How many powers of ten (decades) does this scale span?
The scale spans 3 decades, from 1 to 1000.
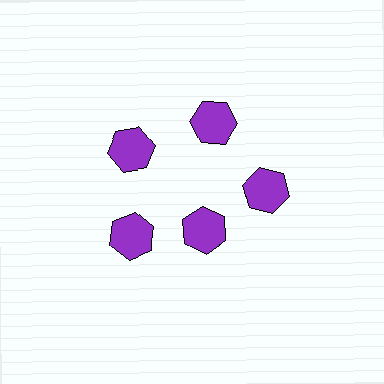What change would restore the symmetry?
The symmetry would be restored by moving it outward, back onto the ring so that all 5 hexagons sit at equal angles and equal distance from the center.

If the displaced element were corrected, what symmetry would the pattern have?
It would have 5-fold rotational symmetry — the pattern would map onto itself every 72 degrees.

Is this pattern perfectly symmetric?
No. The 5 purple hexagons are arranged in a ring, but one element near the 5 o'clock position is pulled inward toward the center, breaking the 5-fold rotational symmetry.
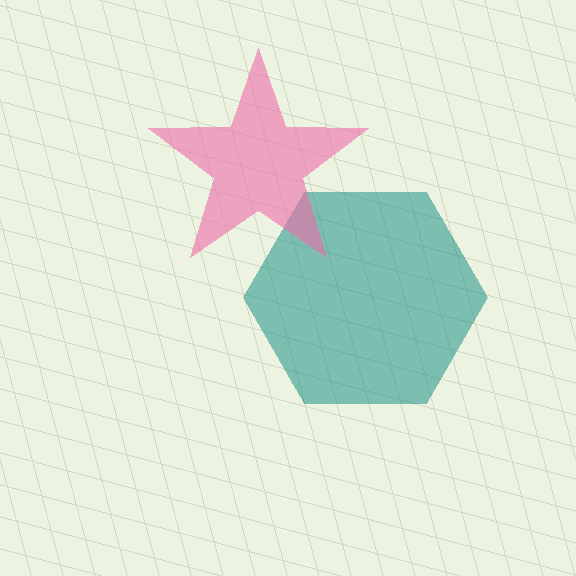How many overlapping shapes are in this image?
There are 2 overlapping shapes in the image.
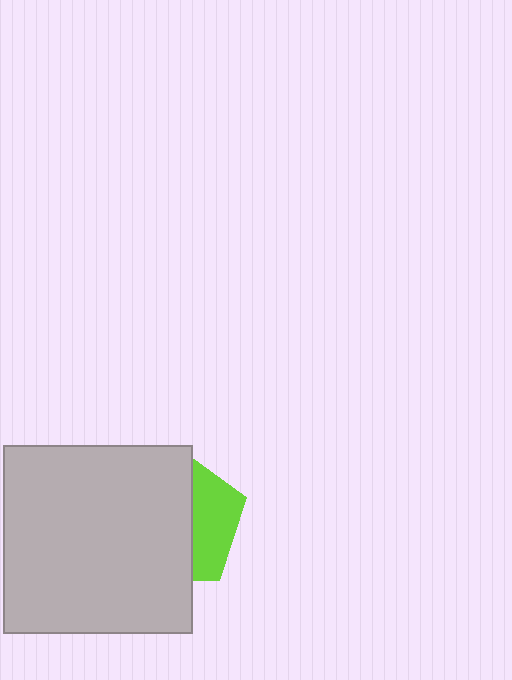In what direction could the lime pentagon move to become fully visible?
The lime pentagon could move right. That would shift it out from behind the light gray square entirely.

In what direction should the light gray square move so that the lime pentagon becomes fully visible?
The light gray square should move left. That is the shortest direction to clear the overlap and leave the lime pentagon fully visible.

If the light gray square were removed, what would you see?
You would see the complete lime pentagon.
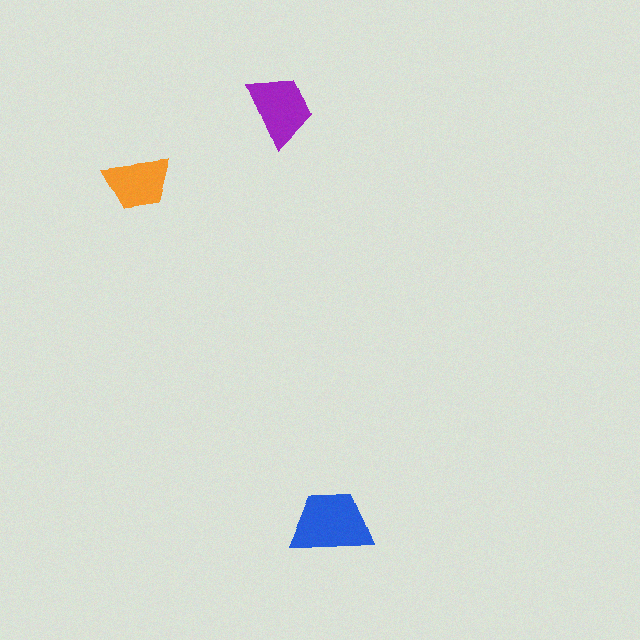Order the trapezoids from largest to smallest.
the blue one, the purple one, the orange one.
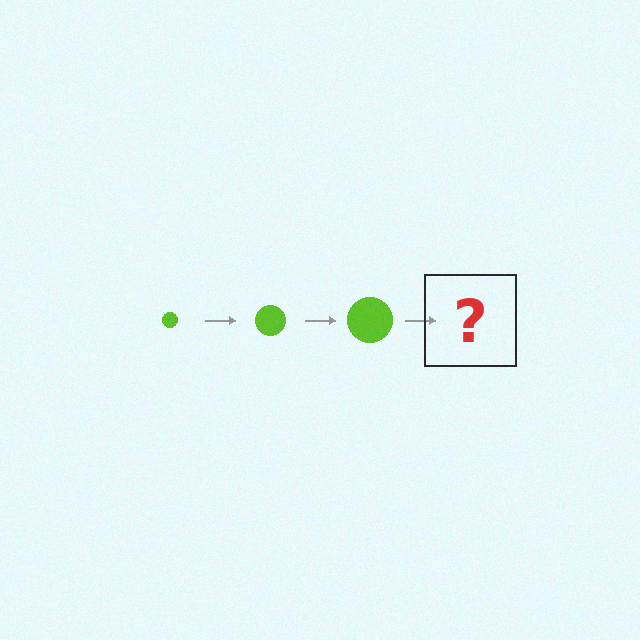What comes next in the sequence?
The next element should be a lime circle, larger than the previous one.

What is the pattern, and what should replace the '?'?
The pattern is that the circle gets progressively larger each step. The '?' should be a lime circle, larger than the previous one.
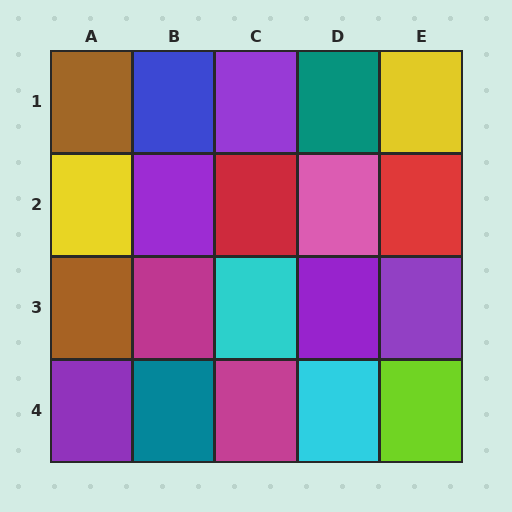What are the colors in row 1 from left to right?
Brown, blue, purple, teal, yellow.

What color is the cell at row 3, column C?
Cyan.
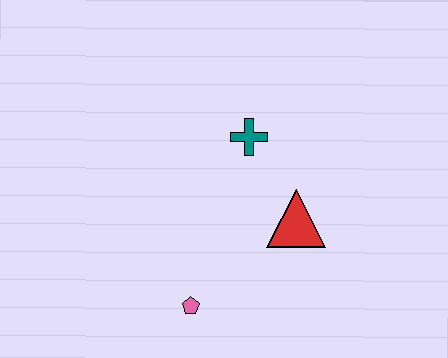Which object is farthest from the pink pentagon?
The teal cross is farthest from the pink pentagon.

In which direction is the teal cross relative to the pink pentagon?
The teal cross is above the pink pentagon.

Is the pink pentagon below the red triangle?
Yes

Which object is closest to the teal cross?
The red triangle is closest to the teal cross.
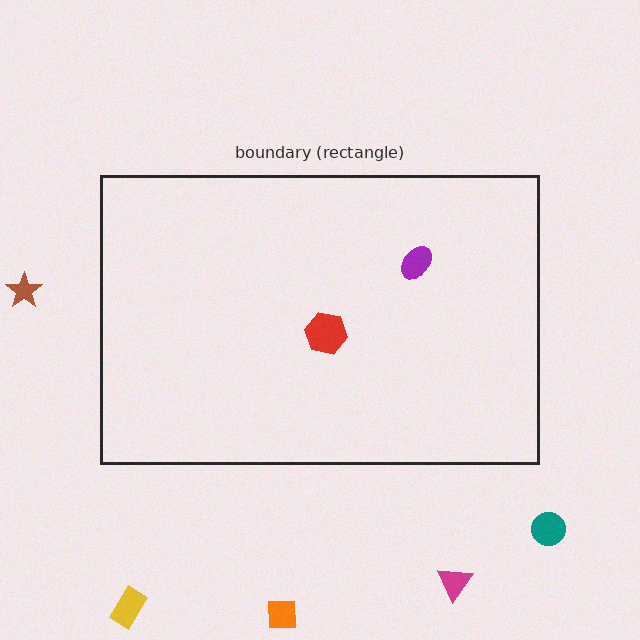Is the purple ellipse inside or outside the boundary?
Inside.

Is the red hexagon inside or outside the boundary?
Inside.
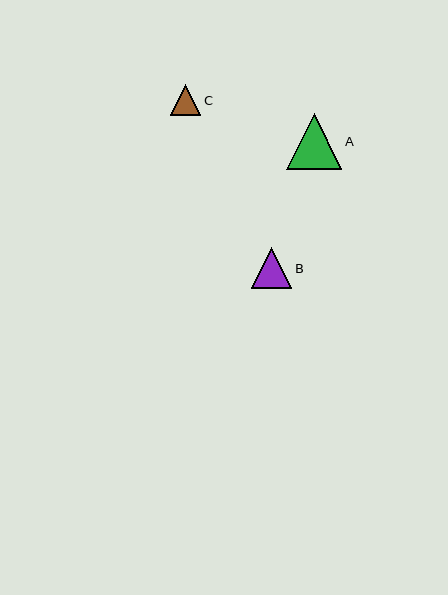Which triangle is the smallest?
Triangle C is the smallest with a size of approximately 30 pixels.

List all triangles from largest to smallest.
From largest to smallest: A, B, C.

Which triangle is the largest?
Triangle A is the largest with a size of approximately 55 pixels.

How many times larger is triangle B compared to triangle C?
Triangle B is approximately 1.3 times the size of triangle C.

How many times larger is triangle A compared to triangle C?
Triangle A is approximately 1.8 times the size of triangle C.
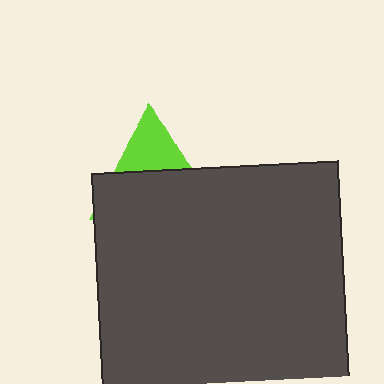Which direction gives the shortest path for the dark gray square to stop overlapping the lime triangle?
Moving down gives the shortest separation.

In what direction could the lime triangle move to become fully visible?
The lime triangle could move up. That would shift it out from behind the dark gray square entirely.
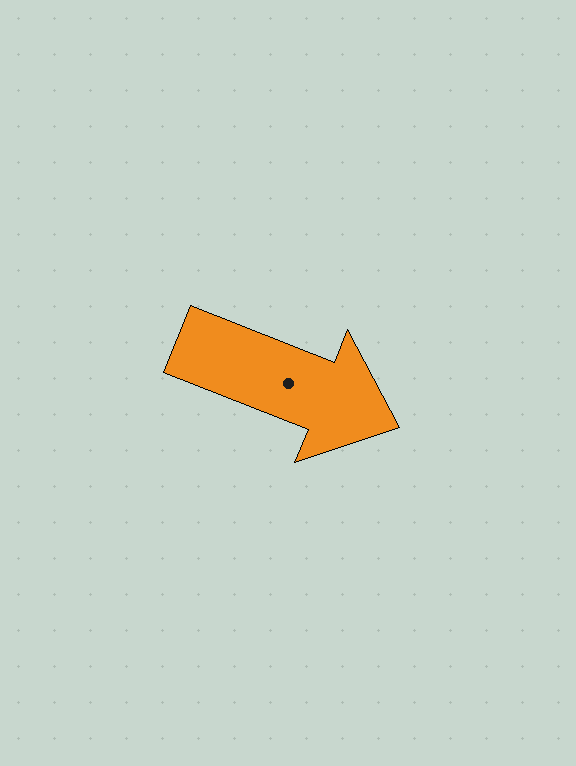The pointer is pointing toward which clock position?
Roughly 4 o'clock.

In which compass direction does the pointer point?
East.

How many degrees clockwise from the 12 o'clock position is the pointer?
Approximately 112 degrees.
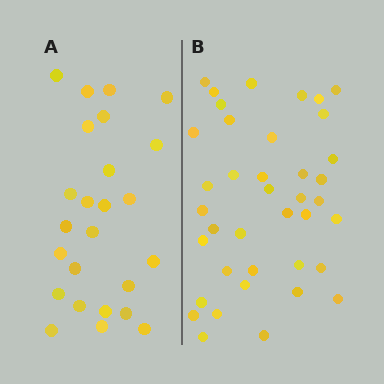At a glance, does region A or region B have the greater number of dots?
Region B (the right region) has more dots.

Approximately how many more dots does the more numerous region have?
Region B has approximately 15 more dots than region A.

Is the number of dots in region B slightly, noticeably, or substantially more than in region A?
Region B has substantially more. The ratio is roughly 1.6 to 1.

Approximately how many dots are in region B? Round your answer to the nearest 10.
About 40 dots. (The exact count is 39, which rounds to 40.)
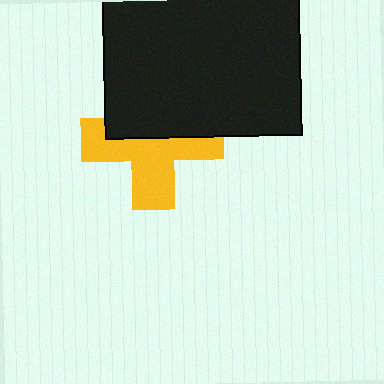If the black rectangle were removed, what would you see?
You would see the complete yellow cross.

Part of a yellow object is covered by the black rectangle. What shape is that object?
It is a cross.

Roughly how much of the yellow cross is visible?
About half of it is visible (roughly 55%).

===============

• _Goal_
Can the entries above be repeated exactly, without their pictures?

• _Finished answer_
How many powers of ten (decades) does this scale span?
The scale spans 3 decades, from 1 to 1000.
What change would restore the symmetry?
The symmetry would be restored by moving it outward, back onto the ring so that all 5 hexagons sit at equal angles and equal distance from the center.

If the displaced element were corrected, what symmetry would the pattern have?
It would have 5-fold rotational symmetry — the pattern would map onto itself every 72 degrees.

Is this pattern perfectly symmetric?
No. The 5 purple hexagons are arranged in a ring, but one element near the 5 o'clock position is pulled inward toward the center, breaking the 5-fold rotational symmetry.
How many overlapping shapes are in this image?
There are 2 overlapping shapes in the image.
In what direction could the lime pentagon move to become fully visible?
The lime pentagon could move right. That would shift it out from behind the light gray square entirely.

In what direction should the light gray square move so that the lime pentagon becomes fully visible?
The light gray square should move left. That is the shortest direction to clear the overlap and leave the lime pentagon fully visible.

If the light gray square were removed, what would you see?
You would see the complete lime pentagon.
Order the trapezoids from largest to smallest.
the blue one, the purple one, the orange one.
What comes next in the sequence?
The next element should be a lime circle, larger than the previous one.

What is the pattern, and what should replace the '?'?
The pattern is that the circle gets progressively larger each step. The '?' should be a lime circle, larger than the previous one.
What are the colors in row 1 from left to right?
Brown, blue, purple, teal, yellow.

What color is the cell at row 3, column C?
Cyan.
Which object is farthest from the pink pentagon?
The teal cross is farthest from the pink pentagon.

In which direction is the teal cross relative to the pink pentagon?
The teal cross is above the pink pentagon.

Is the pink pentagon below the red triangle?
Yes

Which object is closest to the teal cross?
The red triangle is closest to the teal cross.
Is the purple ellipse inside or outside the boundary?
Inside.

Is the red hexagon inside or outside the boundary?
Inside.
Which triangle is the smallest?
Triangle C is the smallest with a size of approximately 30 pixels.

List all triangles from largest to smallest.
From largest to smallest: A, B, C.

Which triangle is the largest?
Triangle A is the largest with a size of approximately 55 pixels.

How many times larger is triangle B compared to triangle C?
Triangle B is approximately 1.3 times the size of triangle C.

How many times larger is triangle A compared to triangle C?
Triangle A is approximately 1.8 times the size of triangle C.
Which direction gives the shortest path for the dark gray square to stop overlapping the lime triangle?
Moving down gives the shortest separation.

In what direction could the lime triangle move to become fully visible?
The lime triangle could move up. That would shift it out from behind the dark gray square entirely.
The pointer is pointing toward which clock position?
Roughly 4 o'clock.

In which compass direction does the pointer point?
East.

How many degrees clockwise from the 12 o'clock position is the pointer?
Approximately 112 degrees.
At a glance, does region A or region B have the greater number of dots?
Region B (the right region) has more dots.

Approximately how many more dots does the more numerous region have?
Region B has approximately 15 more dots than region A.

Is the number of dots in region B slightly, noticeably, or substantially more than in region A?
Region B has substantially more. The ratio is roughly 1.6 to 1.

Approximately how many dots are in region B? Round your answer to the nearest 10.
About 40 dots. (The exact count is 39, which rounds to 40.)
If the black rectangle were removed, what would you see?
You would see the complete yellow cross.

Part of a yellow object is covered by the black rectangle. What shape is that object?
It is a cross.

Roughly how much of the yellow cross is visible?
About half of it is visible (roughly 55%).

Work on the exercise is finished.